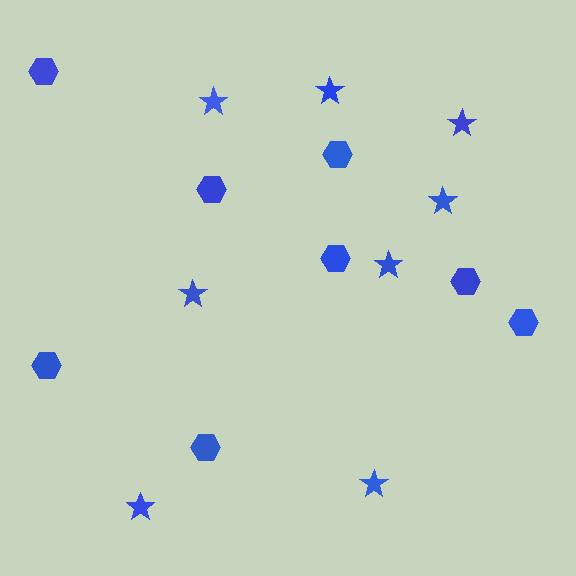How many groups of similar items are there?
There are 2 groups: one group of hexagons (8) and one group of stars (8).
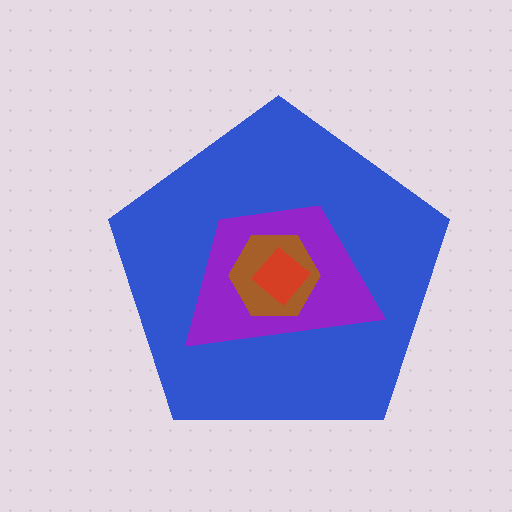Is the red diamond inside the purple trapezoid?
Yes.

==

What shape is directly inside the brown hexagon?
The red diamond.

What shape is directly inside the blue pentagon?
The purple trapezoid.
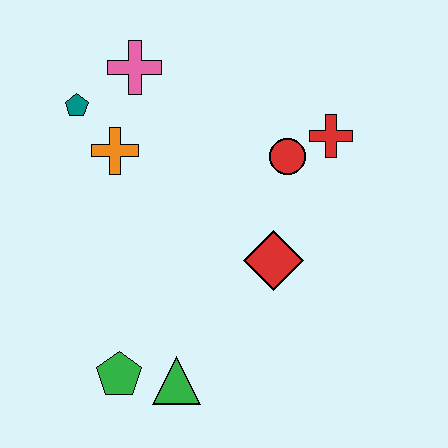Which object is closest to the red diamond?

---

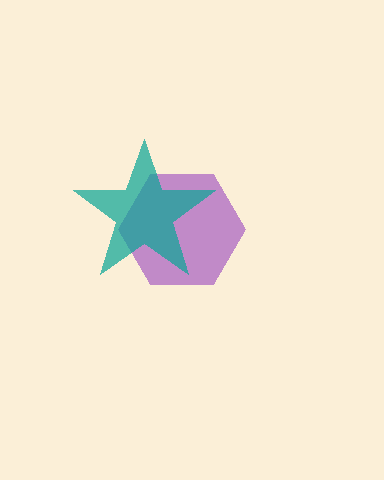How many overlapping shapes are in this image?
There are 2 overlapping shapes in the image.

• Instructions to follow:
All lines above starting at the one with "What shape is directly inside the blue" and ending at the one with "Which object is closest to the red diamond?", inclusive, are to be printed again exactly, with the pictures left out.

• Exercise answer:
What shape is directly inside the blue pentagon?
The purple trapezoid.
Which object is closest to the red diamond?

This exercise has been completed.